• Directions for this task
Copy nothing but the stretch that opens with the line containing "What is the length of the red segment?" and closes with the line containing "[Two images are shown]". Keep pictures out.

• Entries provided

________________________

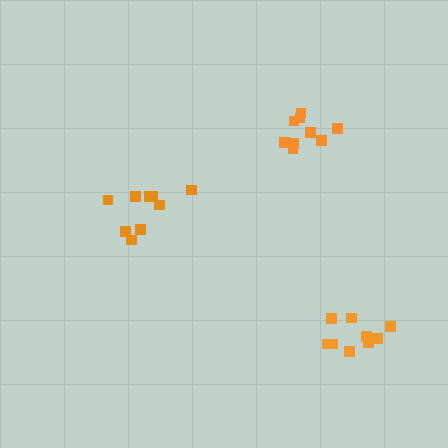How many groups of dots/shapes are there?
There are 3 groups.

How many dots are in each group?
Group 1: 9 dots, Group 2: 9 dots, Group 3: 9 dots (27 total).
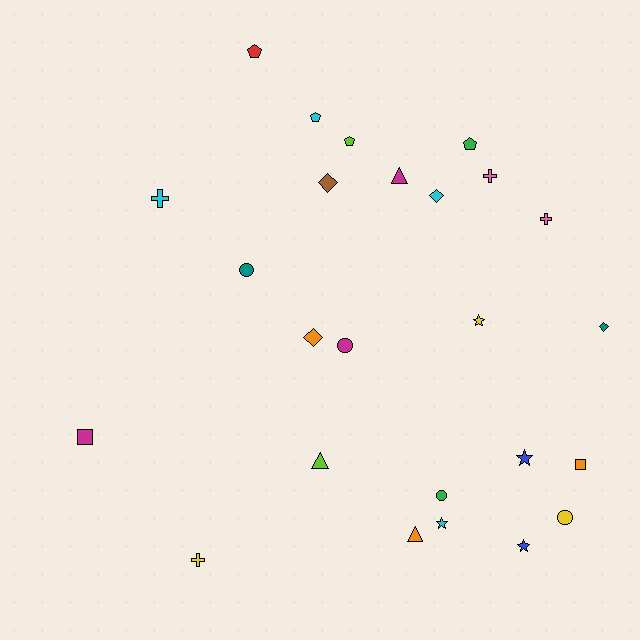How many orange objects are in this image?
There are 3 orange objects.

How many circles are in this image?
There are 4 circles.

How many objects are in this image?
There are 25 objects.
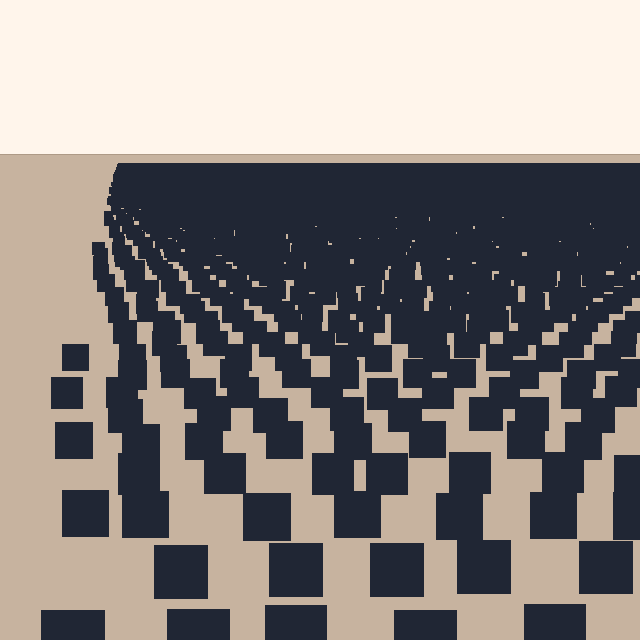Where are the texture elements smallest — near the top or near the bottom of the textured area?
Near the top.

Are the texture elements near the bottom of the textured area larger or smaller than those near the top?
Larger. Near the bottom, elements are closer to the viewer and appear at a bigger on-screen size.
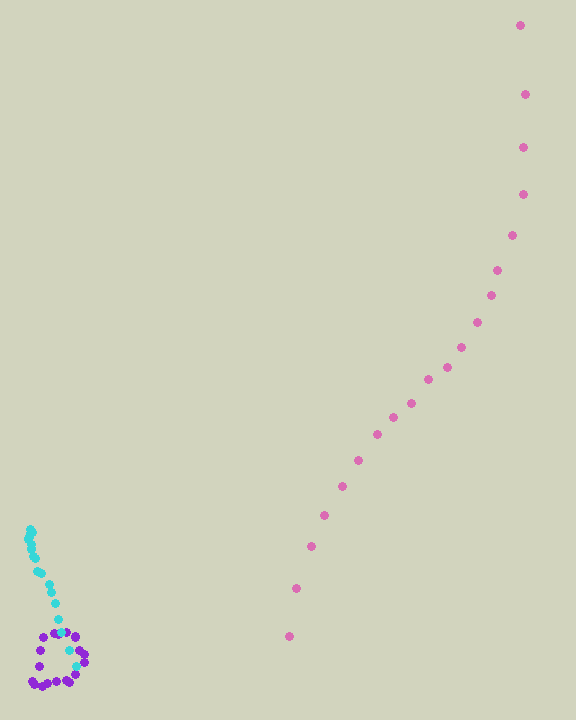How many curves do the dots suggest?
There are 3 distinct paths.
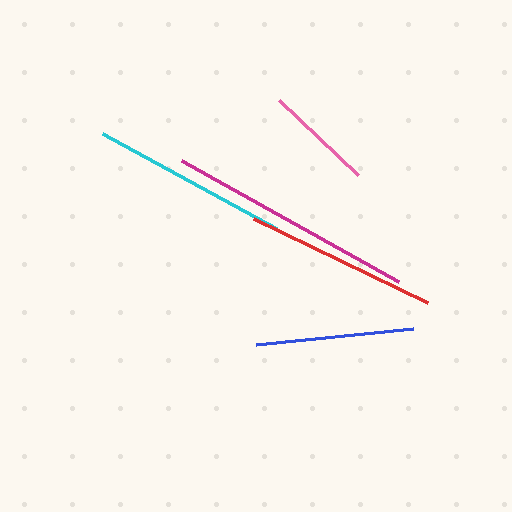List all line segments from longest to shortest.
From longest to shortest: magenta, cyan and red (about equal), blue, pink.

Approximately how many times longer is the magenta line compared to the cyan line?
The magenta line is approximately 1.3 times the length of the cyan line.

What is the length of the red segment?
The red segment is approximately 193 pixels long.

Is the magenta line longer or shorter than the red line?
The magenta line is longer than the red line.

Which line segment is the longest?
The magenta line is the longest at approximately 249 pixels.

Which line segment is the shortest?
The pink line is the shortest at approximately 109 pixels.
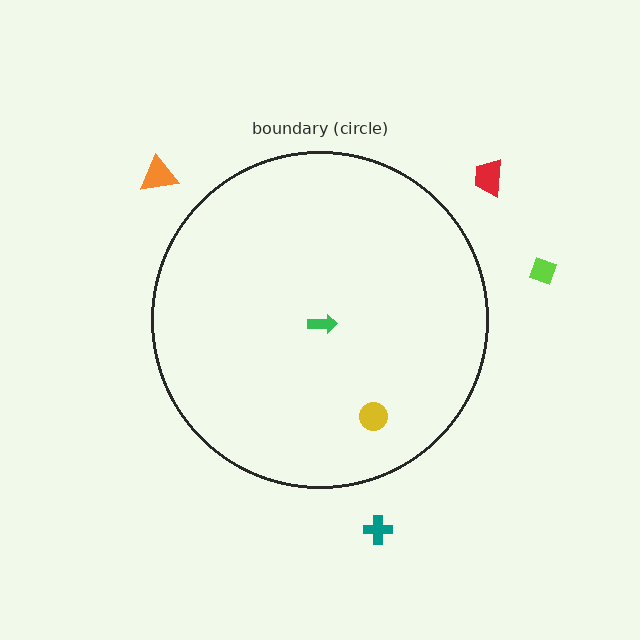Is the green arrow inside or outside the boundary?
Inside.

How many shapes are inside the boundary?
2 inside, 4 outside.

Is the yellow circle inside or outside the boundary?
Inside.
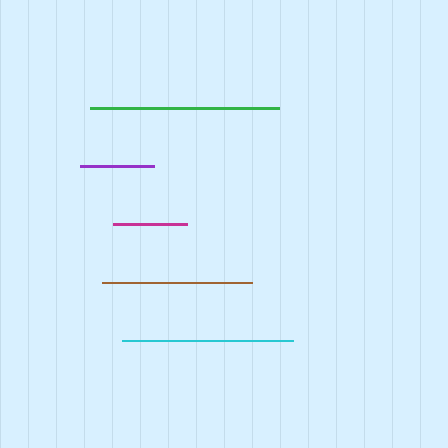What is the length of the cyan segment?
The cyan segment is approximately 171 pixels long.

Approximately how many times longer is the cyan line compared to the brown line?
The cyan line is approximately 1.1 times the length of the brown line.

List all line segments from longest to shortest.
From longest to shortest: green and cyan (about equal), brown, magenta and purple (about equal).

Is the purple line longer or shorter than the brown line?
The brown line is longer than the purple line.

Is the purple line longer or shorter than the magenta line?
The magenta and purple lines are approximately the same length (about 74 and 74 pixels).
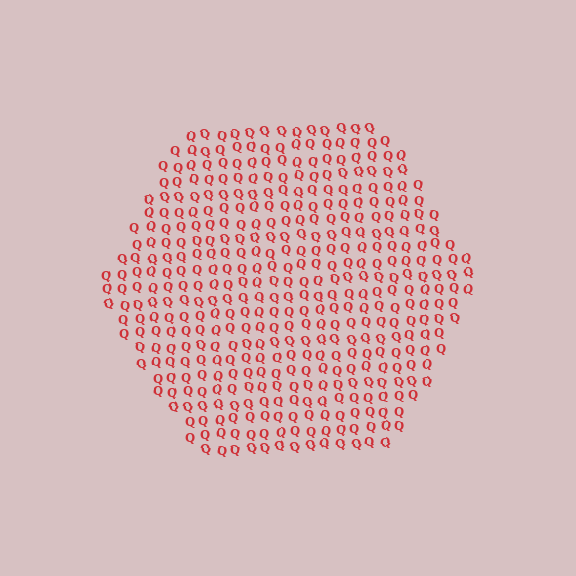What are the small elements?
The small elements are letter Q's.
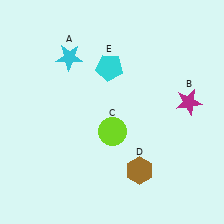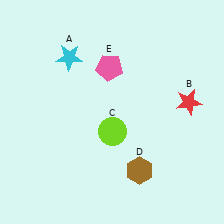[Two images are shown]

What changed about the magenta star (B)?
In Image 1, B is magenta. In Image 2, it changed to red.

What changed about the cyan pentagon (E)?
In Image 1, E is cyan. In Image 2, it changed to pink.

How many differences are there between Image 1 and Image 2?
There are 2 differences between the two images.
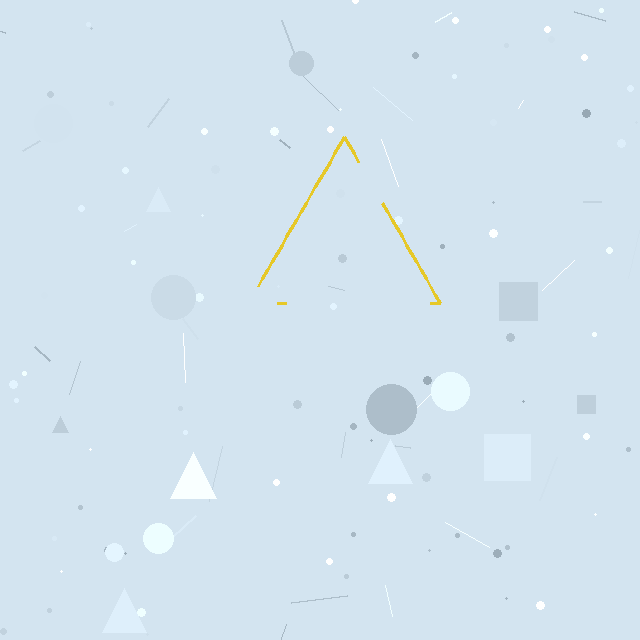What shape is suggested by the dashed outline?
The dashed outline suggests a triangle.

________________________

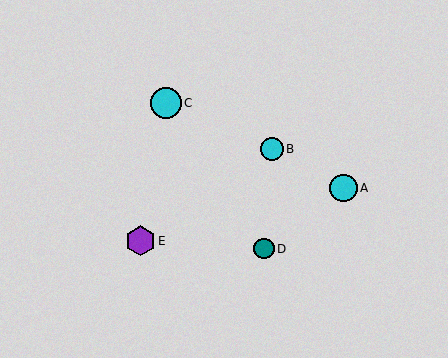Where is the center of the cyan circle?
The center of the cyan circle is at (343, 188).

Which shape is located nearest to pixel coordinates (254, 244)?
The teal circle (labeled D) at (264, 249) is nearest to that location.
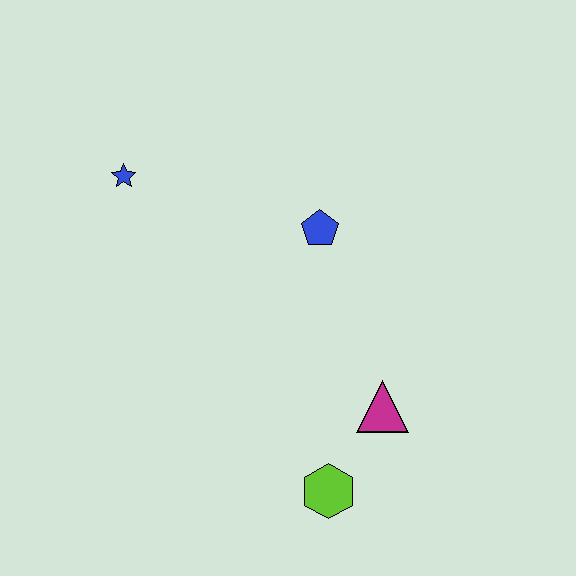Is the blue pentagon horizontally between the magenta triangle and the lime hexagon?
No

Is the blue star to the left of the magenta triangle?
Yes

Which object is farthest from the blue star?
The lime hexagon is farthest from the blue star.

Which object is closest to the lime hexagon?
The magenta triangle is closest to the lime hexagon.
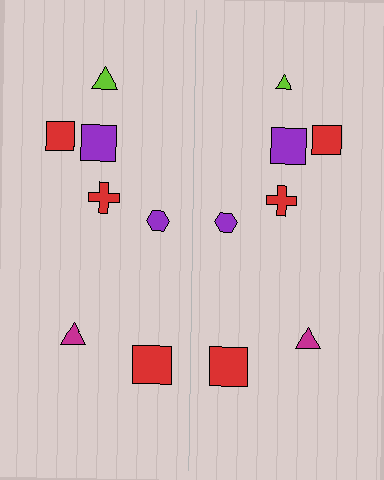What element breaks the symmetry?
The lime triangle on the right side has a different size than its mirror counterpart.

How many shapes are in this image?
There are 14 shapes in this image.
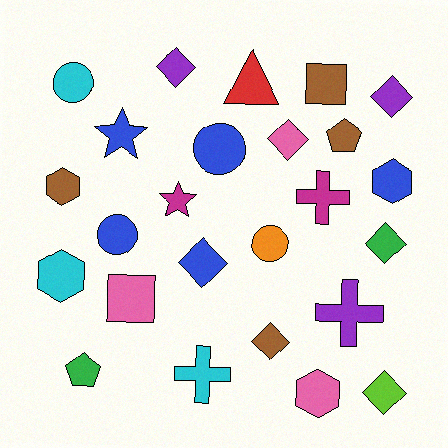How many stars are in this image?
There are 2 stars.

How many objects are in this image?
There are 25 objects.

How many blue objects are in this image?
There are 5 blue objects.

________________________

• Response to the exercise
What is the length of the red segment?
The red segment is approximately 193 pixels long.

Is the magenta line longer or shorter than the red line?
The magenta line is longer than the red line.

Which line segment is the longest?
The magenta line is the longest at approximately 249 pixels.

Which line segment is the shortest?
The pink line is the shortest at approximately 109 pixels.
Is the green arrow inside or outside the boundary?
Inside.

How many shapes are inside the boundary?
2 inside, 4 outside.

Is the yellow circle inside or outside the boundary?
Inside.
What is the length of the cyan segment?
The cyan segment is approximately 171 pixels long.

Approximately how many times longer is the cyan line compared to the brown line?
The cyan line is approximately 1.1 times the length of the brown line.

List all line segments from longest to shortest.
From longest to shortest: green and cyan (about equal), brown, magenta and purple (about equal).

Is the purple line longer or shorter than the brown line?
The brown line is longer than the purple line.

Is the purple line longer or shorter than the magenta line?
The magenta and purple lines are approximately the same length (about 74 and 74 pixels).
What are the small elements?
The small elements are letter Q's.
[Two images are shown]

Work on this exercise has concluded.